> [INSTRUCTIONS TO FOLLOW]:
Write out the data below exactly as given, without any of its pictures.

> [MATERIAL SHOWN]:

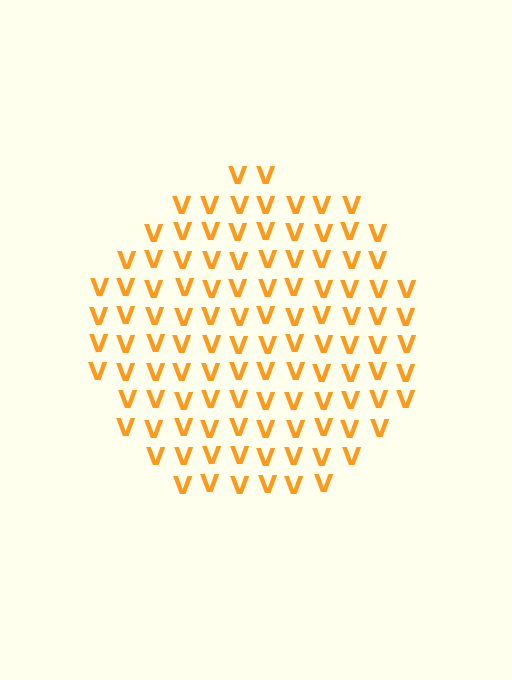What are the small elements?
The small elements are letter V's.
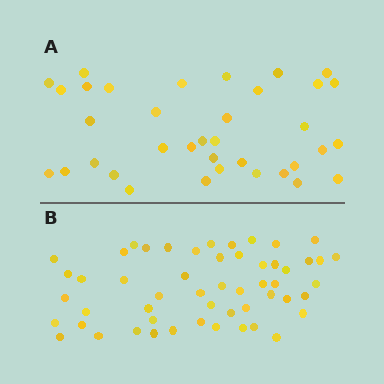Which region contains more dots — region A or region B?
Region B (the bottom region) has more dots.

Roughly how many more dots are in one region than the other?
Region B has approximately 15 more dots than region A.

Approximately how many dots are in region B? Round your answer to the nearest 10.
About 50 dots. (The exact count is 53, which rounds to 50.)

> [SOLUTION TO THIS EXERCISE]:
What are the small elements?
The small elements are letter V's.
Which region contains more dots — region A or region B?
Region B (the bottom region) has more dots.

Roughly how many more dots are in one region than the other?
Region B has approximately 15 more dots than region A.

Approximately how many dots are in region B? Round your answer to the nearest 10.
About 50 dots. (The exact count is 53, which rounds to 50.)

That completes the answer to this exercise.